— start MATERIAL SUPPLIED —
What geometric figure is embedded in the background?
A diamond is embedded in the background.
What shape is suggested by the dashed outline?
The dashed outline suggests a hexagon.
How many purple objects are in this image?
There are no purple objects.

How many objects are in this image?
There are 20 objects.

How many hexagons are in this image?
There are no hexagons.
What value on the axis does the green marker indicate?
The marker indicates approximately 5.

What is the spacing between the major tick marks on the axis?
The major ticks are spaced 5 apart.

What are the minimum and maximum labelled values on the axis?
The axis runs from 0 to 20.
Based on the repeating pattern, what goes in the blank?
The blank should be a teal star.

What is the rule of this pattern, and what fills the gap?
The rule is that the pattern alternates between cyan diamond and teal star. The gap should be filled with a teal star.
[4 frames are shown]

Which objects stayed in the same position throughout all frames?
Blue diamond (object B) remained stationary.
— end MATERIAL SUPPLIED —
SET PROBLEM –
Transcribe every entry exactly, omitting nothing.

REPLY TO THE EXERCISE –
What geometric figure is embedded in the background?
A diamond is embedded in the background.
What shape is suggested by the dashed outline?
The dashed outline suggests a hexagon.
How many purple objects are in this image?
There are no purple objects.

How many objects are in this image?
There are 20 objects.

How many hexagons are in this image?
There are no hexagons.
What value on the axis does the green marker indicate?
The marker indicates approximately 5.

What is the spacing between the major tick marks on the axis?
The major ticks are spaced 5 apart.

What are the minimum and maximum labelled values on the axis?
The axis runs from 0 to 20.
Based on the repeating pattern, what goes in the blank?
The blank should be a teal star.

What is the rule of this pattern, and what fills the gap?
The rule is that the pattern alternates between cyan diamond and teal star. The gap should be filled with a teal star.
[4 frames are shown]

Which objects stayed in the same position throughout all frames?
Blue diamond (object B) remained stationary.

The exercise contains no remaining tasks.